__WHAT TO DO__. Beginning with the line that contains "What is the rule" and ending with the line that contains "What should replace the question mark?", reproduce each line exactly; include both and add nothing.

━━━ INPUT RECORDS ━━━

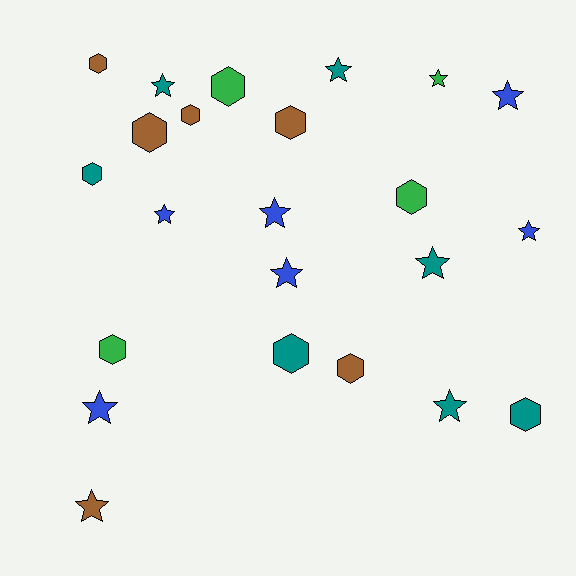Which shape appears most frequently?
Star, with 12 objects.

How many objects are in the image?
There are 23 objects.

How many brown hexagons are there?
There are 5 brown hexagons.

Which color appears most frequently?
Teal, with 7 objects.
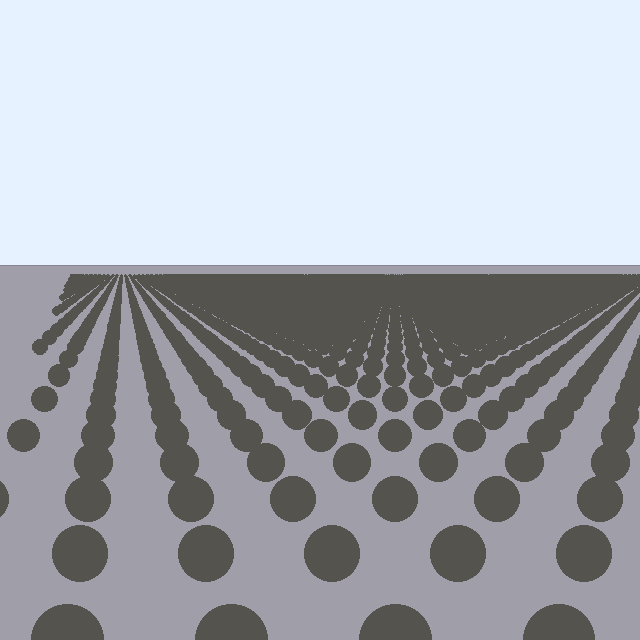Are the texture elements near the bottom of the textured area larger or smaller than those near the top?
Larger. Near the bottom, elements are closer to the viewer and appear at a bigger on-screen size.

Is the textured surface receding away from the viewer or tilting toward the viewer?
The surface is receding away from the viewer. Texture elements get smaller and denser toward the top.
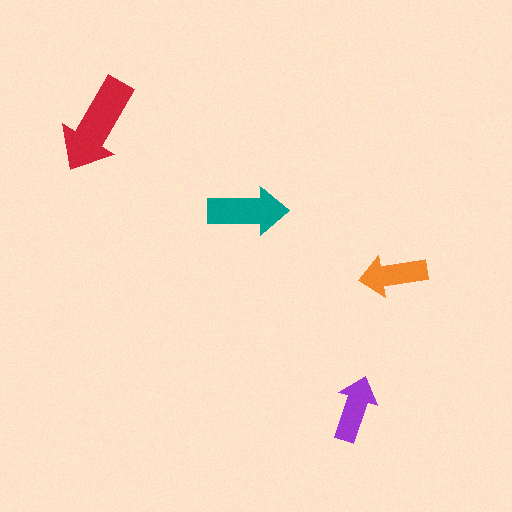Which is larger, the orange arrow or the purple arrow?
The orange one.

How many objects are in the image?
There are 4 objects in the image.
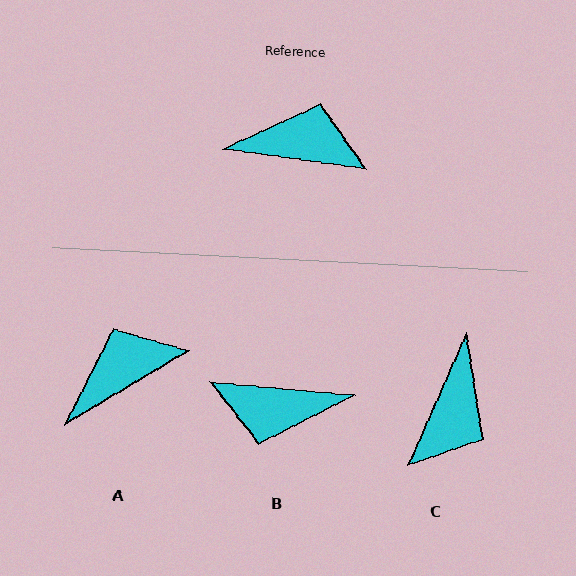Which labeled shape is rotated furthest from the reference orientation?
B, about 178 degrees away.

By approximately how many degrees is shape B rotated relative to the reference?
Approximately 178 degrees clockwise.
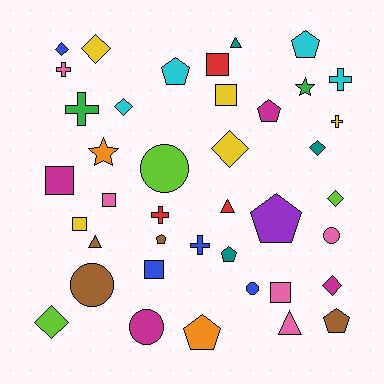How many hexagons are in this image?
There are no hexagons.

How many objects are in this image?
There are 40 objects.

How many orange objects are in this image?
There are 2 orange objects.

━━━
━━━ INPUT RECORDS ━━━

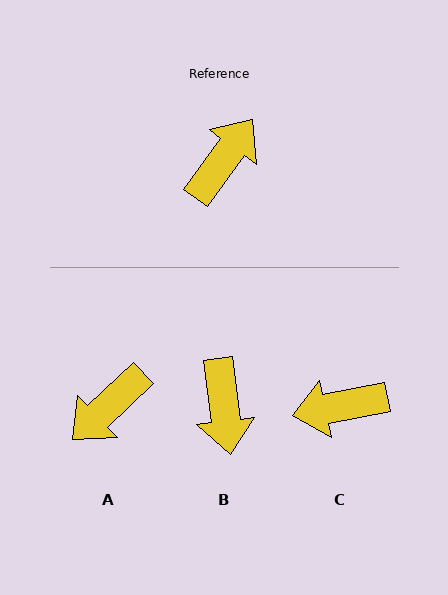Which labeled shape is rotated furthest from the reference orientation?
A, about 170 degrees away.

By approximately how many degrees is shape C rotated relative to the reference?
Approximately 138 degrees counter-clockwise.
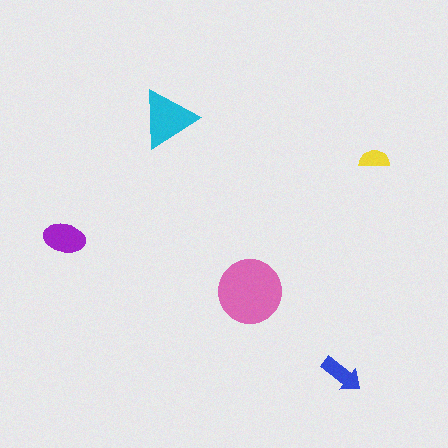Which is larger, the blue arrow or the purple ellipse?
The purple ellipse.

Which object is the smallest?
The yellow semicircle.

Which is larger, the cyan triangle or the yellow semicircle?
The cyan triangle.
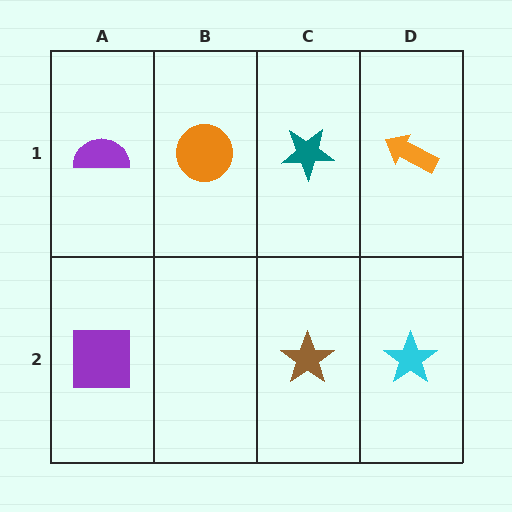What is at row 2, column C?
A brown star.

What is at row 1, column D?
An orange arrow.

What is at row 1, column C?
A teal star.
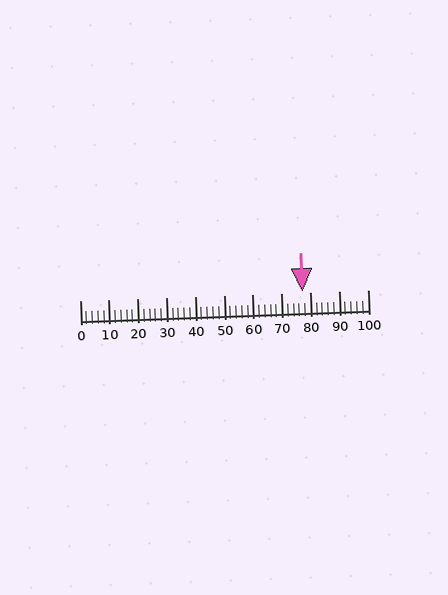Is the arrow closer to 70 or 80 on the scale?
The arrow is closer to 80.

━━━
━━━ INPUT RECORDS ━━━

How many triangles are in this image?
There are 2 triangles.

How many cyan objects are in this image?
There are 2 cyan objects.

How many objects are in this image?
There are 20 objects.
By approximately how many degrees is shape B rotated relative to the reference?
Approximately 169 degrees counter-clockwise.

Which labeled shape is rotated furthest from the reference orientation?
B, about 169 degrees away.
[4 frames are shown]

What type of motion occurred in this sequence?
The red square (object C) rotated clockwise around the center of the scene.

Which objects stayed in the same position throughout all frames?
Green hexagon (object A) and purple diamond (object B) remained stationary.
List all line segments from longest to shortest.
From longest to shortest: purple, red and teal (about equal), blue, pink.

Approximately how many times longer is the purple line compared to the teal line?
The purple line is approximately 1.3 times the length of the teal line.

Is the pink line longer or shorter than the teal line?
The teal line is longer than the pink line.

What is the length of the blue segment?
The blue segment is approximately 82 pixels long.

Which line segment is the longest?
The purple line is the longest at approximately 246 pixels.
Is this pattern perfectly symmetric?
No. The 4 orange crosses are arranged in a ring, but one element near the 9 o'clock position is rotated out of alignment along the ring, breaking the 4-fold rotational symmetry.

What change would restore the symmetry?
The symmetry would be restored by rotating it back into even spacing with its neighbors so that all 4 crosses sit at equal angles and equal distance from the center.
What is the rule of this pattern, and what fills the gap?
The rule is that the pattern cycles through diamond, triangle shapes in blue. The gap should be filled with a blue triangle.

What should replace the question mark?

━━━

__RESPONSE BELOW__.
What is the rule of this pattern, and what fills the gap?
The rule is that the pattern cycles through diamond, triangle shapes in blue. The gap should be filled with a blue triangle.

What should replace the question mark?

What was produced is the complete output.